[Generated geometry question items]
•••••

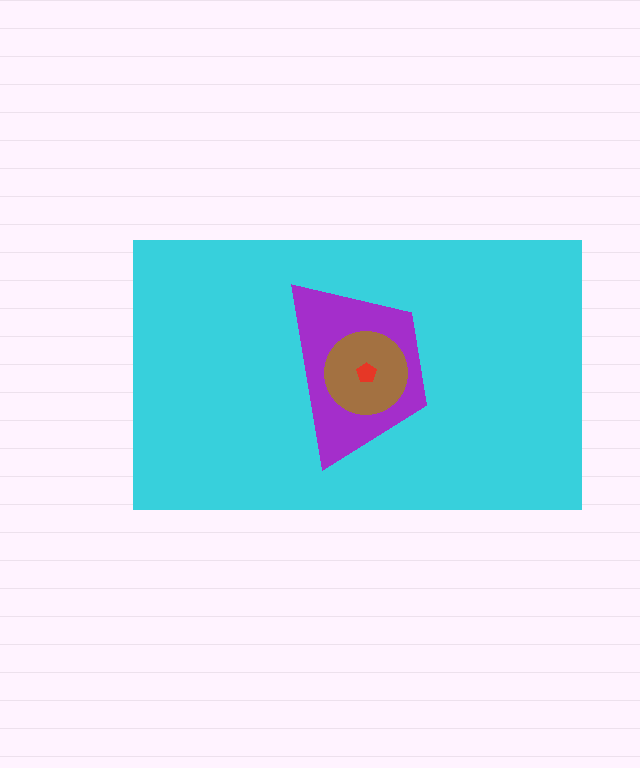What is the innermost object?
The red pentagon.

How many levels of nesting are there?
4.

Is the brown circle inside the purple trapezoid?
Yes.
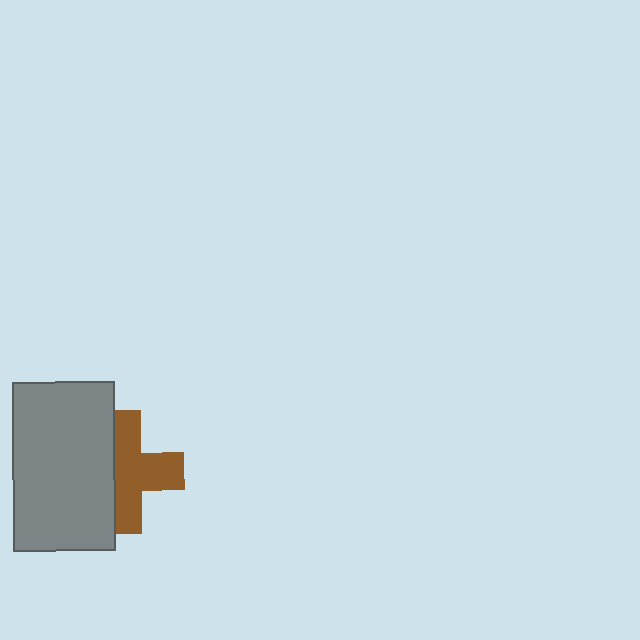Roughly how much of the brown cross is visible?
About half of it is visible (roughly 61%).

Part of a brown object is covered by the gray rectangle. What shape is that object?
It is a cross.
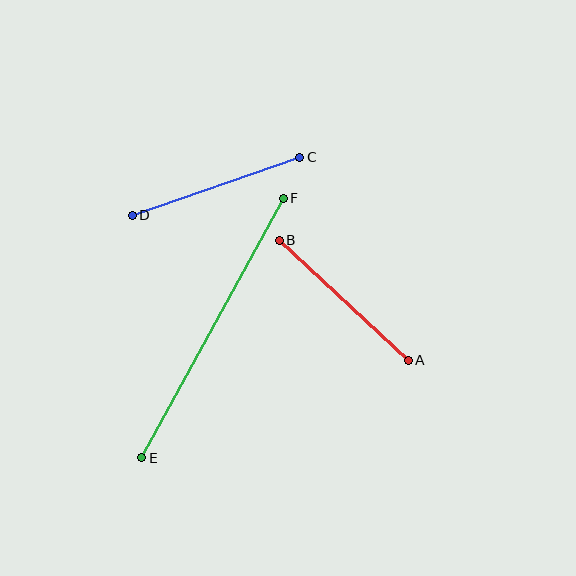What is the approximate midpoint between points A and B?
The midpoint is at approximately (344, 300) pixels.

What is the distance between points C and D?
The distance is approximately 177 pixels.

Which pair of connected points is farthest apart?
Points E and F are farthest apart.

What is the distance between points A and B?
The distance is approximately 176 pixels.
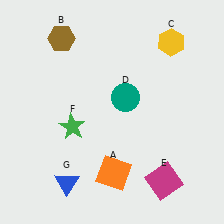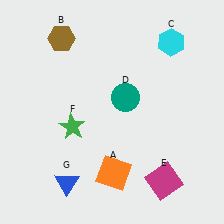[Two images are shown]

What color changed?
The hexagon (C) changed from yellow in Image 1 to cyan in Image 2.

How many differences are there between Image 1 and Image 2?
There is 1 difference between the two images.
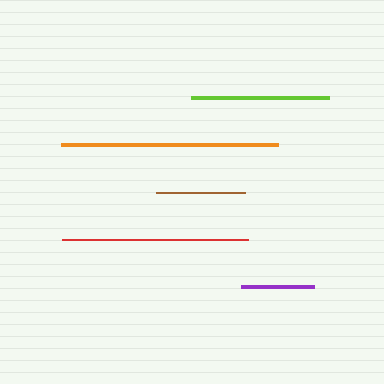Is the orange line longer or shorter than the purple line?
The orange line is longer than the purple line.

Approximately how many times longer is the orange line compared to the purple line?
The orange line is approximately 3.0 times the length of the purple line.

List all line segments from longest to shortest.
From longest to shortest: orange, red, lime, brown, purple.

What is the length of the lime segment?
The lime segment is approximately 138 pixels long.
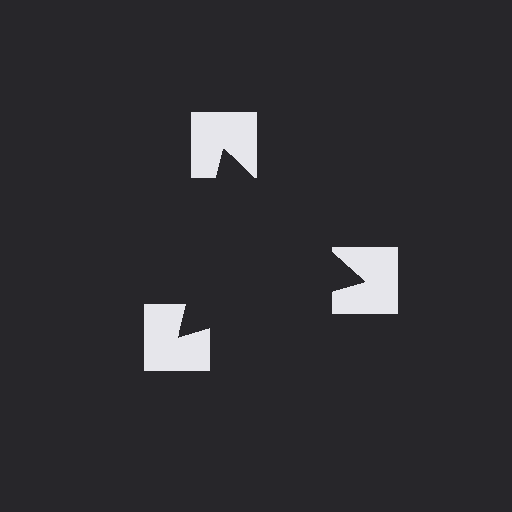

•••••

> **Given instruction**: Starting from the line where "[Two images are shown]" appears, copy every line through the end of the material, both ends included, but no pictures.

> **Solution for this task**:
[Two images are shown]

What color changed?
The hexagon (C) changed from yellow in Image 1 to cyan in Image 2.

How many differences are there between Image 1 and Image 2?
There is 1 difference between the two images.
Is the orange line longer or shorter than the purple line?
The orange line is longer than the purple line.

Approximately how many times longer is the orange line compared to the purple line?
The orange line is approximately 3.0 times the length of the purple line.

List all line segments from longest to shortest.
From longest to shortest: orange, red, lime, brown, purple.

What is the length of the lime segment?
The lime segment is approximately 138 pixels long.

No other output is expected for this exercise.